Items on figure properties
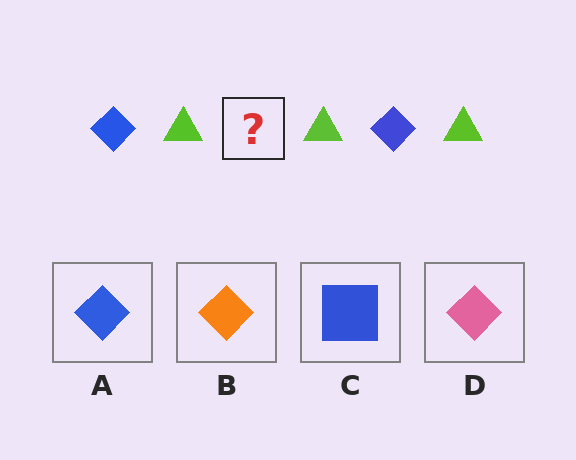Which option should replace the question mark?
Option A.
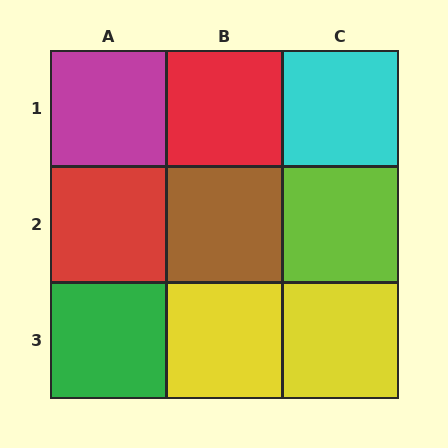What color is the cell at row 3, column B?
Yellow.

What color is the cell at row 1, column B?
Red.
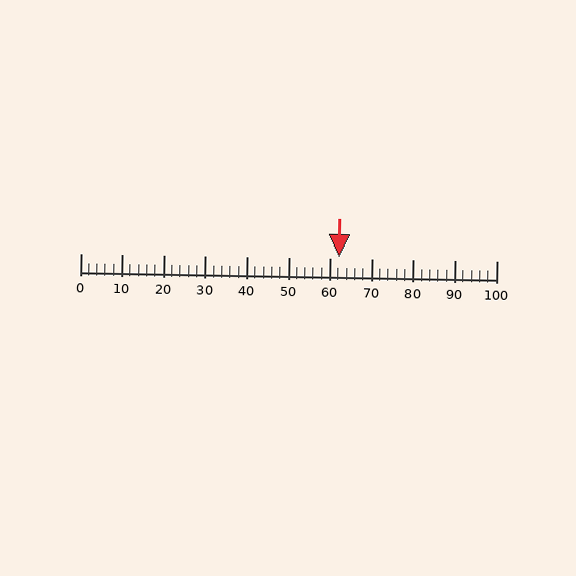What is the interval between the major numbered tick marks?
The major tick marks are spaced 10 units apart.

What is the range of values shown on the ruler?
The ruler shows values from 0 to 100.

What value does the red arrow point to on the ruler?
The red arrow points to approximately 62.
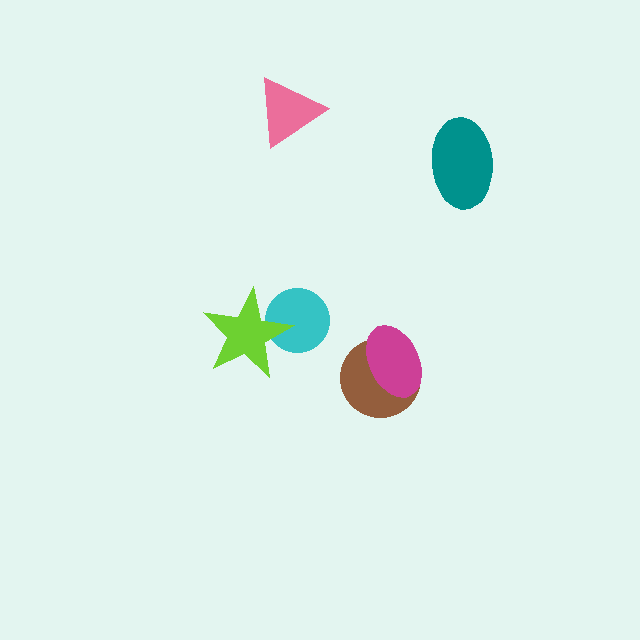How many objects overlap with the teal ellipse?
0 objects overlap with the teal ellipse.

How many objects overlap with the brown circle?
1 object overlaps with the brown circle.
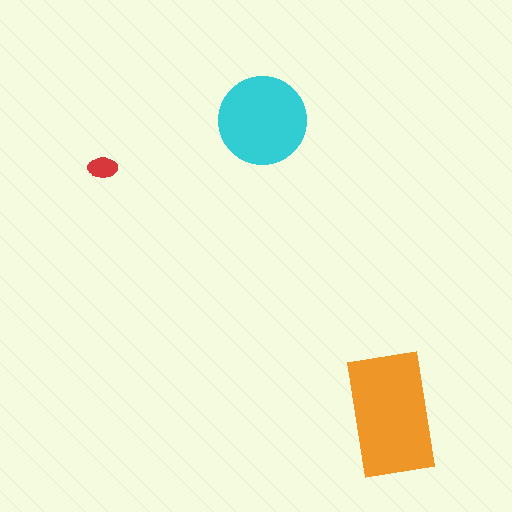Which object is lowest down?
The orange rectangle is bottommost.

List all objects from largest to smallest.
The orange rectangle, the cyan circle, the red ellipse.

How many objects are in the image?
There are 3 objects in the image.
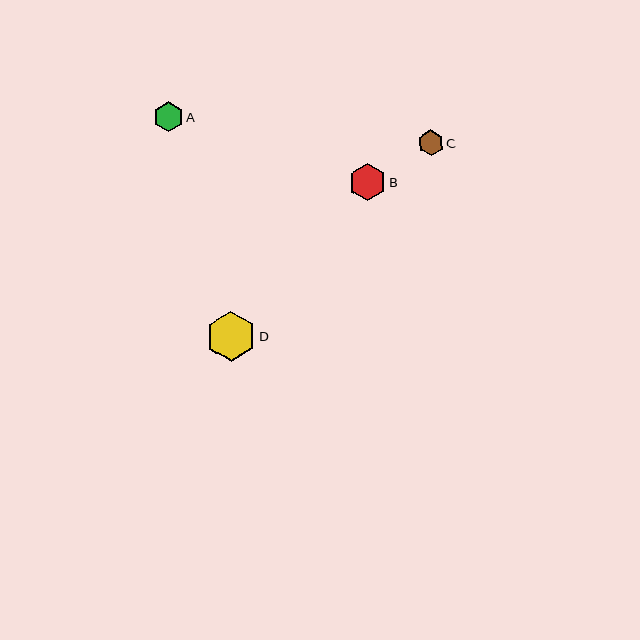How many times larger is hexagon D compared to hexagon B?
Hexagon D is approximately 1.4 times the size of hexagon B.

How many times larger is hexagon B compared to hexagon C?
Hexagon B is approximately 1.4 times the size of hexagon C.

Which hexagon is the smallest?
Hexagon C is the smallest with a size of approximately 26 pixels.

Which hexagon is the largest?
Hexagon D is the largest with a size of approximately 50 pixels.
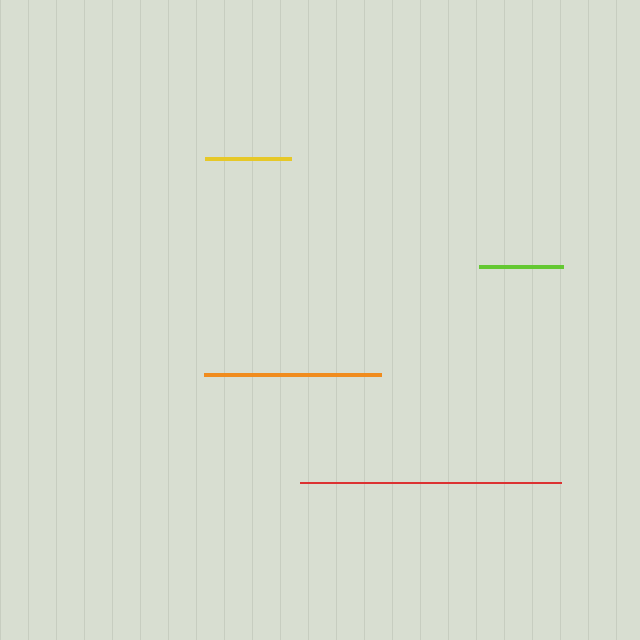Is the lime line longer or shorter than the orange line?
The orange line is longer than the lime line.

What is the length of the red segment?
The red segment is approximately 261 pixels long.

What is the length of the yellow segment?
The yellow segment is approximately 87 pixels long.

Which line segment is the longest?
The red line is the longest at approximately 261 pixels.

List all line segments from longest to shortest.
From longest to shortest: red, orange, yellow and lime (about equal).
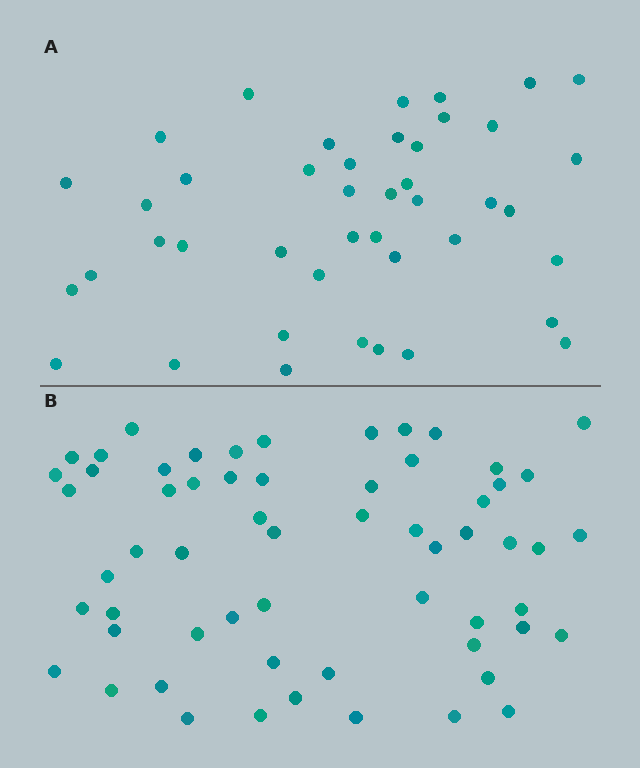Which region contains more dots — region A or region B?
Region B (the bottom region) has more dots.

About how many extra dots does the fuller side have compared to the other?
Region B has approximately 15 more dots than region A.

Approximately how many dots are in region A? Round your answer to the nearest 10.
About 40 dots. (The exact count is 43, which rounds to 40.)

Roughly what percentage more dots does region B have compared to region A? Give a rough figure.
About 40% more.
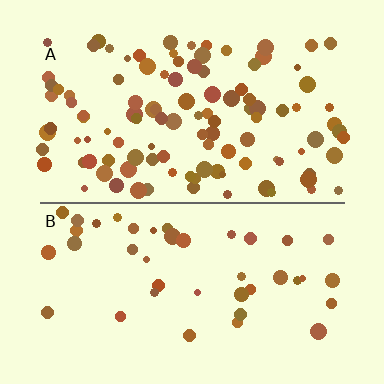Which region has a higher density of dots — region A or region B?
A (the top).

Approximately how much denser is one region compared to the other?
Approximately 2.6× — region A over region B.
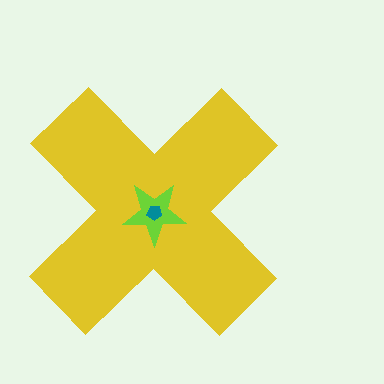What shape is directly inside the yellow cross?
The lime star.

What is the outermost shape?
The yellow cross.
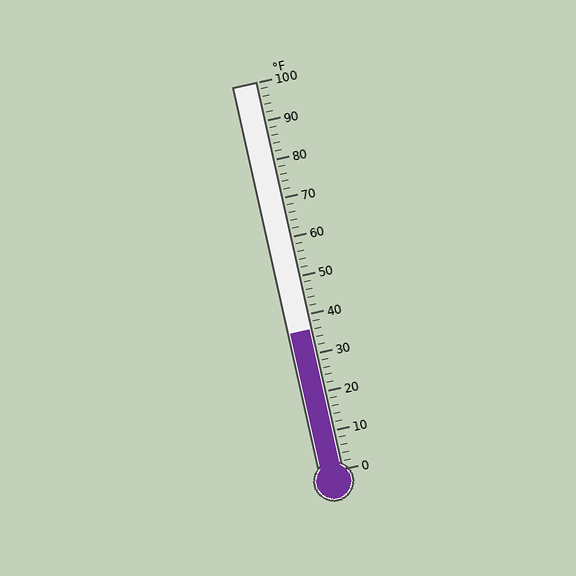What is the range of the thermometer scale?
The thermometer scale ranges from 0°F to 100°F.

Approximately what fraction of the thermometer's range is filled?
The thermometer is filled to approximately 35% of its range.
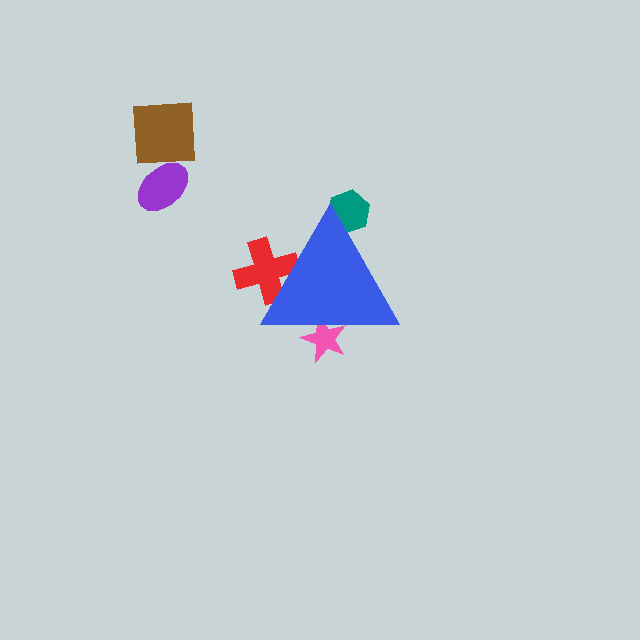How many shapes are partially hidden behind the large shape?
3 shapes are partially hidden.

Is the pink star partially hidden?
Yes, the pink star is partially hidden behind the blue triangle.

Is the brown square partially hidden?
No, the brown square is fully visible.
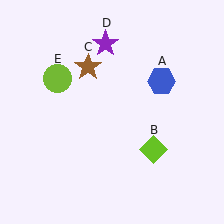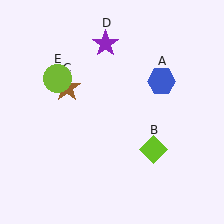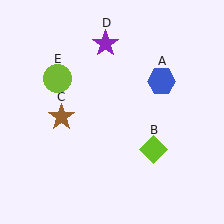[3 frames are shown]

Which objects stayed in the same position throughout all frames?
Blue hexagon (object A) and lime diamond (object B) and purple star (object D) and lime circle (object E) remained stationary.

> _PROBLEM TO WORK ON_
Above are records to transcribe exactly; leave their pictures out.

> _RESULT FOR THIS EXERCISE_
Which option should replace the question mark?
Option A.
What color is the cell at row 3, column B?
Yellow.

What color is the cell at row 1, column B?
Red.
What is the interval between the major numbered tick marks?
The major tick marks are spaced 10 units apart.

What is the range of values shown on the ruler?
The ruler shows values from 0 to 100.

What value does the red arrow point to on the ruler?
The red arrow points to approximately 62.
How many objects overlap with the teal ellipse?
0 objects overlap with the teal ellipse.

How many objects overlap with the brown circle?
1 object overlaps with the brown circle.
Which object is lowest down?
The orange rectangle is bottommost.

List all objects from largest to smallest.
The orange rectangle, the cyan circle, the red ellipse.

How many objects are in the image?
There are 3 objects in the image.
How many times larger is hexagon D compared to hexagon B?
Hexagon D is approximately 1.4 times the size of hexagon B.

How many times larger is hexagon B compared to hexagon C?
Hexagon B is approximately 1.4 times the size of hexagon C.

Which hexagon is the smallest?
Hexagon C is the smallest with a size of approximately 26 pixels.

Which hexagon is the largest?
Hexagon D is the largest with a size of approximately 50 pixels.
Is the lime line longer or shorter than the orange line?
The orange line is longer than the lime line.

What is the length of the red segment?
The red segment is approximately 261 pixels long.

What is the length of the yellow segment?
The yellow segment is approximately 87 pixels long.

Which line segment is the longest?
The red line is the longest at approximately 261 pixels.

List all line segments from longest to shortest.
From longest to shortest: red, orange, yellow and lime (about equal).
Which region contains more dots — region A or region B?
Region B (the bottom region) has more dots.

About how many extra dots does the fuller side have compared to the other?
Region B has approximately 15 more dots than region A.

Approximately how many dots are in region A? Round your answer to the nearest 10.
About 40 dots. (The exact count is 43, which rounds to 40.)

Roughly what percentage more dots does region B have compared to region A? Give a rough figure.
About 40% more.
Which region has a higher density of dots — region A or region B?
A (the top).

Approximately how much denser is one region compared to the other?
Approximately 2.6× — region A over region B.
What shape is directly inside the yellow cross?
The lime star.

What is the outermost shape?
The yellow cross.
What is the range of the thermometer scale?
The thermometer scale ranges from 0°F to 100°F.

Approximately what fraction of the thermometer's range is filled?
The thermometer is filled to approximately 35% of its range.
How many shapes are partially hidden behind the large shape?
3 shapes are partially hidden.

Is the pink star partially hidden?
Yes, the pink star is partially hidden behind the blue triangle.

Is the brown square partially hidden?
No, the brown square is fully visible.
[3 frames are shown]

Which objects stayed in the same position throughout all frames?
Blue hexagon (object A) and lime diamond (object B) and purple star (object D) and lime circle (object E) remained stationary.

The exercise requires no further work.